Set task =
Transcribe only the part of the material below that begins at the line containing "What temperature does the thermometer show?" and ends at the line containing "[3 frames are shown]", with both kept and images left out.

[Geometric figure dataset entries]
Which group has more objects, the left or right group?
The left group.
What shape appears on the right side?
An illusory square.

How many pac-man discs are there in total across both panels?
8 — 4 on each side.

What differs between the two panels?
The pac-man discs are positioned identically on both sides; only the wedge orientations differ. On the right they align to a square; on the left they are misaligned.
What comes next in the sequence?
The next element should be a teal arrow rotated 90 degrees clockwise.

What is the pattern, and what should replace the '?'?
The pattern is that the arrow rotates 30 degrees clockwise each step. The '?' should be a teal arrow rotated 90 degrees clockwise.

--

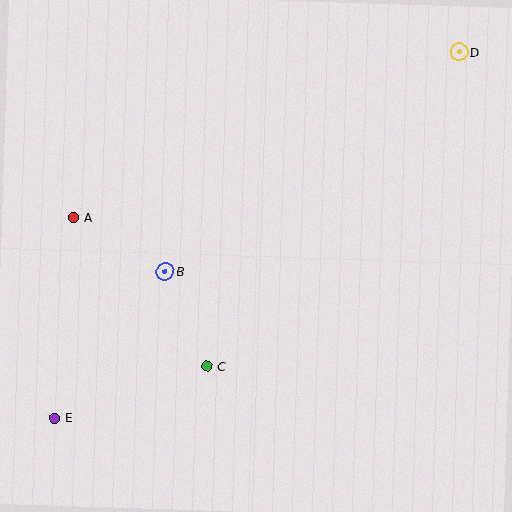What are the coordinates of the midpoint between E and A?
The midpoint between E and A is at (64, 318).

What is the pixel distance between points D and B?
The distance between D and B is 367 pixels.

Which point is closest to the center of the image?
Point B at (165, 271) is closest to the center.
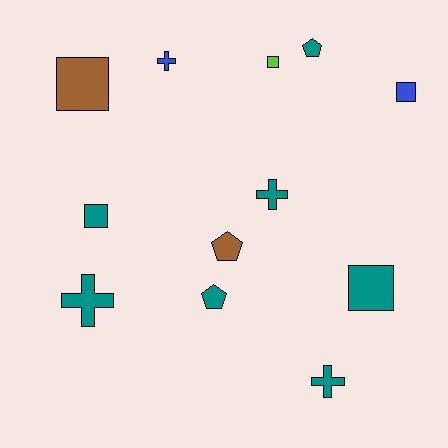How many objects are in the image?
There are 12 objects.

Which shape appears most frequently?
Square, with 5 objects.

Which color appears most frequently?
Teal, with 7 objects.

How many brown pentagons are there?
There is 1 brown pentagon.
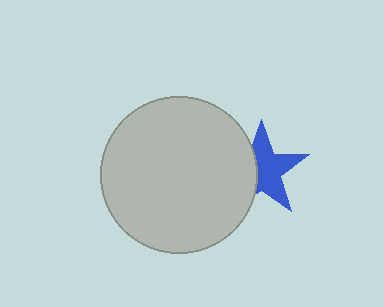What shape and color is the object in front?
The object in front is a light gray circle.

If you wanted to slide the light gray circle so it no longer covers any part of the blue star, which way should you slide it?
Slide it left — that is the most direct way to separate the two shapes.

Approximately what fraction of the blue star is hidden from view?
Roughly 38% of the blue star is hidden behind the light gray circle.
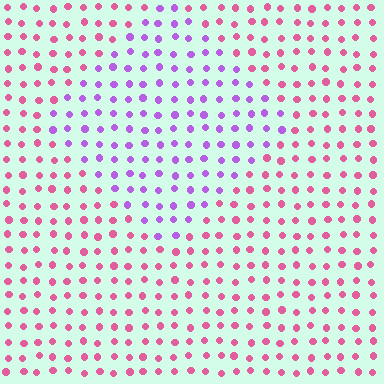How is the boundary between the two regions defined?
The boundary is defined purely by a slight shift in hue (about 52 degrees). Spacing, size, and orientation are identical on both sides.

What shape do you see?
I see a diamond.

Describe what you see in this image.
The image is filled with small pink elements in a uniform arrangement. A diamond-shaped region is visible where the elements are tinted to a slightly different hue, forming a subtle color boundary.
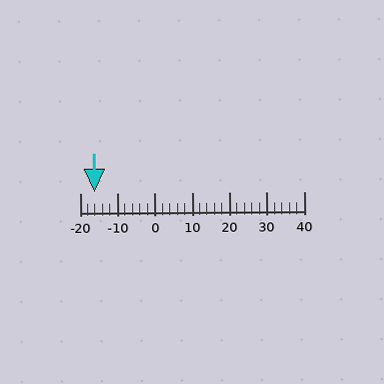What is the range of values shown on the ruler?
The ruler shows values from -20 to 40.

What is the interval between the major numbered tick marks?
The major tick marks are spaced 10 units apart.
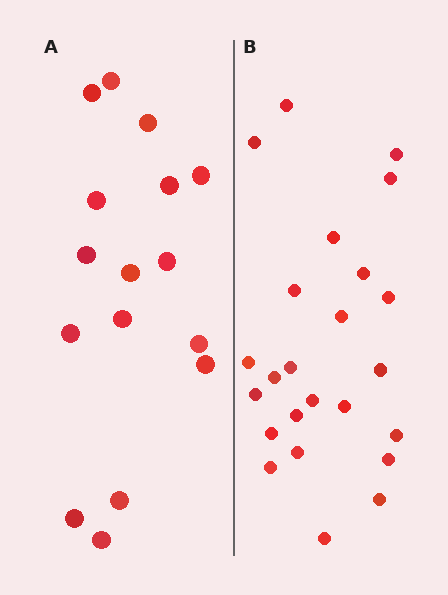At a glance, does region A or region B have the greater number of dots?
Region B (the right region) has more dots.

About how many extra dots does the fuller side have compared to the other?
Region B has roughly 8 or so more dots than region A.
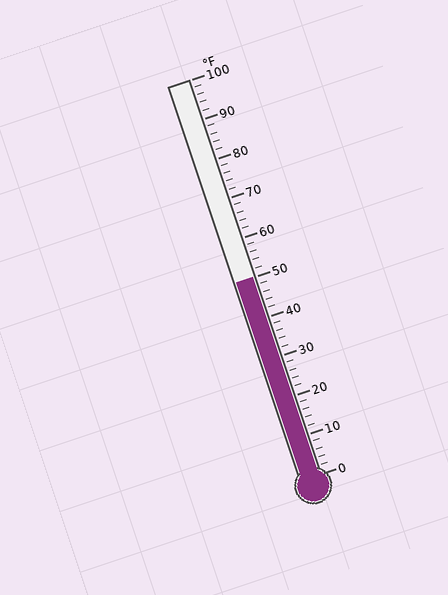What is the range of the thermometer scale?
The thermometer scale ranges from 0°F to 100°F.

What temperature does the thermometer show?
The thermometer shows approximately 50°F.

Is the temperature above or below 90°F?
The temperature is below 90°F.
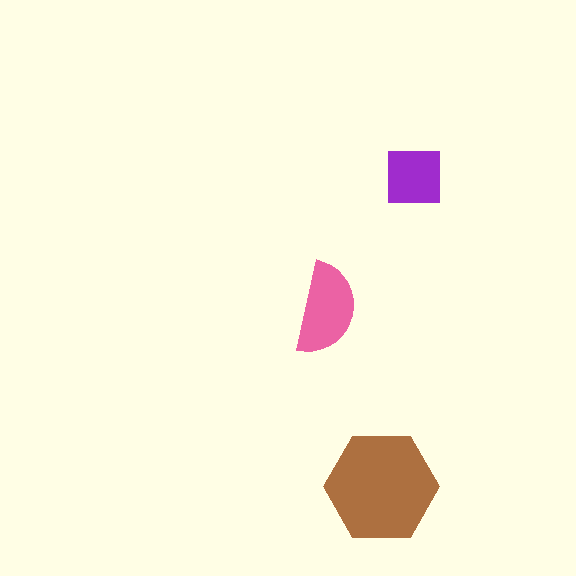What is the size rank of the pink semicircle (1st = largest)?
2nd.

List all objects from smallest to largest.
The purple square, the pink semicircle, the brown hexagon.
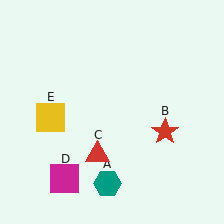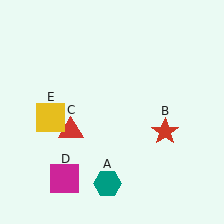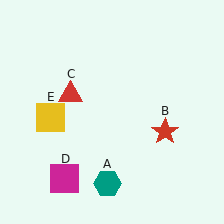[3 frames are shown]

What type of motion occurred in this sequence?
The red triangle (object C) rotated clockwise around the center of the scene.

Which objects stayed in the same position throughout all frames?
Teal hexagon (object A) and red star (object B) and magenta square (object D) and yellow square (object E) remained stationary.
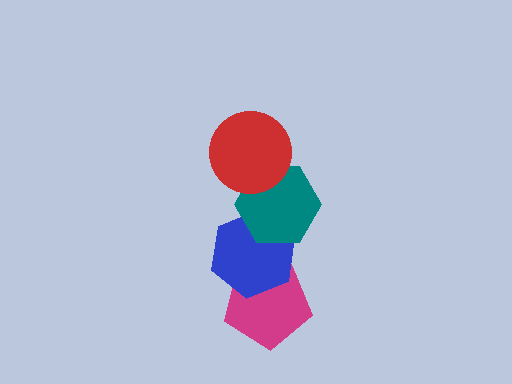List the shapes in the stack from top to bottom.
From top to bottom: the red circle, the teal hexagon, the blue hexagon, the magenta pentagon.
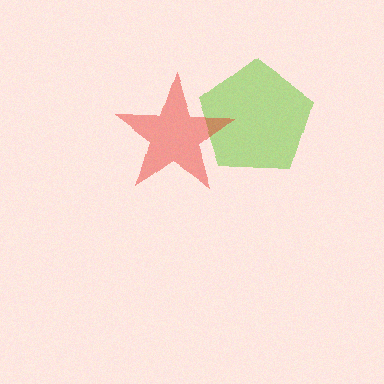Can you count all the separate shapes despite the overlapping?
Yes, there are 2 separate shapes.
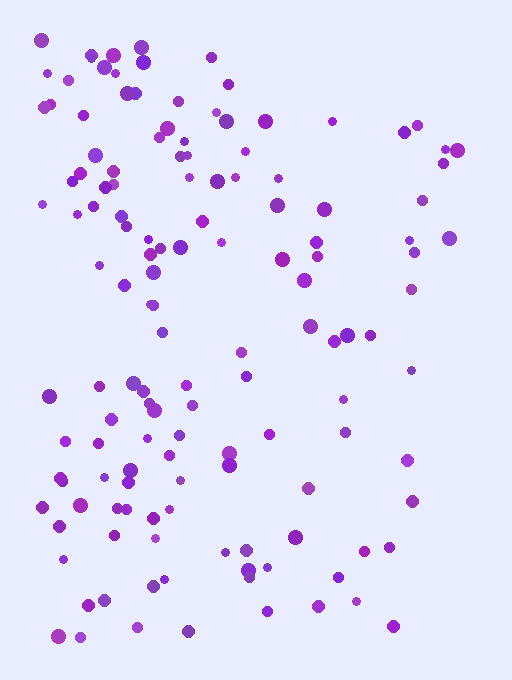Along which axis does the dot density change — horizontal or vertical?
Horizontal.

Task result =
What temperature does the thermometer show?
The thermometer shows approximately 50°F.

Is the temperature above or below 90°F?
The temperature is below 90°F.
What is the size rank of the pink semicircle (1st = largest)?
2nd.

List all objects from smallest to largest.
The purple square, the pink semicircle, the brown hexagon.
[3 frames are shown]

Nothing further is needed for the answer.